* Task goal *
Only the lines from the one containing "Which object is the largest?" through the one containing "Which is larger, the" are wanted. Give them again exactly, both ends included.

* Dataset records *

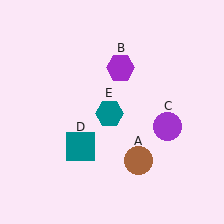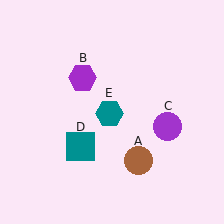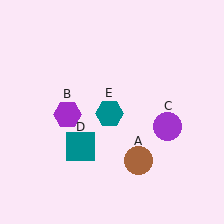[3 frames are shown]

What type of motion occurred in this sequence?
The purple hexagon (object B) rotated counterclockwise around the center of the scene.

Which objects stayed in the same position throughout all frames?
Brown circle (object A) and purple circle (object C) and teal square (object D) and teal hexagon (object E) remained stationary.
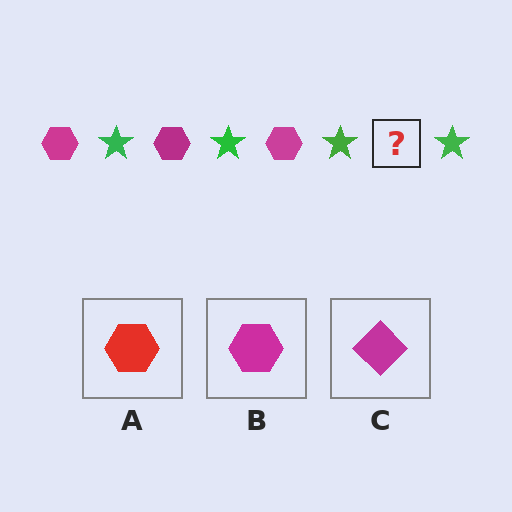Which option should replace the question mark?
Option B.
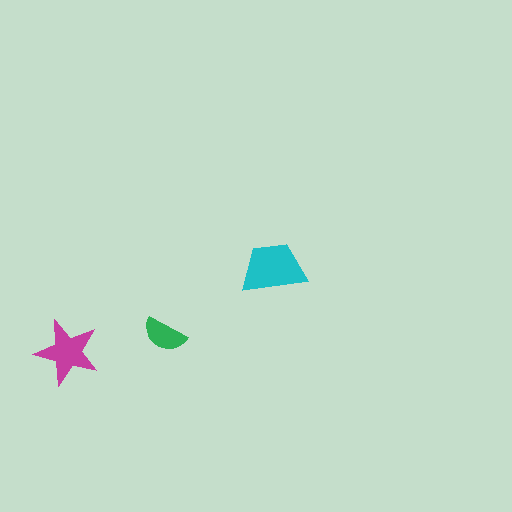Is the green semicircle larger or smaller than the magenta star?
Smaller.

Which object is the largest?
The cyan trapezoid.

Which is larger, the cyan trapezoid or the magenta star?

...

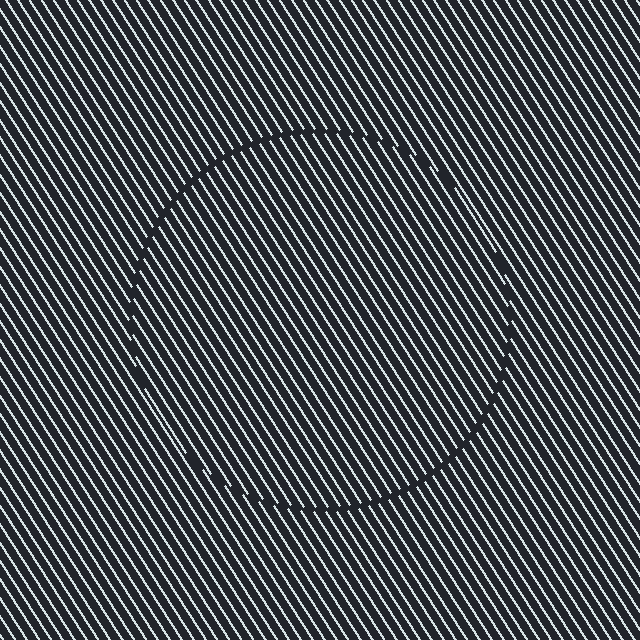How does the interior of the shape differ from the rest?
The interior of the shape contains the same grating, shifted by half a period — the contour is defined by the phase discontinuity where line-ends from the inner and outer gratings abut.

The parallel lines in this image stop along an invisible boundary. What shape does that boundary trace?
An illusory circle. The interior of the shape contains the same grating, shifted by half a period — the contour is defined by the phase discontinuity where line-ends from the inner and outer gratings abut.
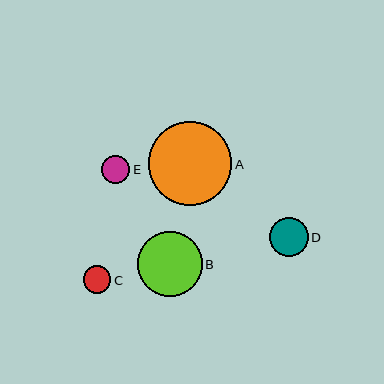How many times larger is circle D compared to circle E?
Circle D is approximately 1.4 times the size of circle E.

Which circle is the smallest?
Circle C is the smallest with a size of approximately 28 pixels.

* Exercise result *
Which object is the largest?
The cyan trapezoid.

Which is larger, the cyan trapezoid or the magenta star?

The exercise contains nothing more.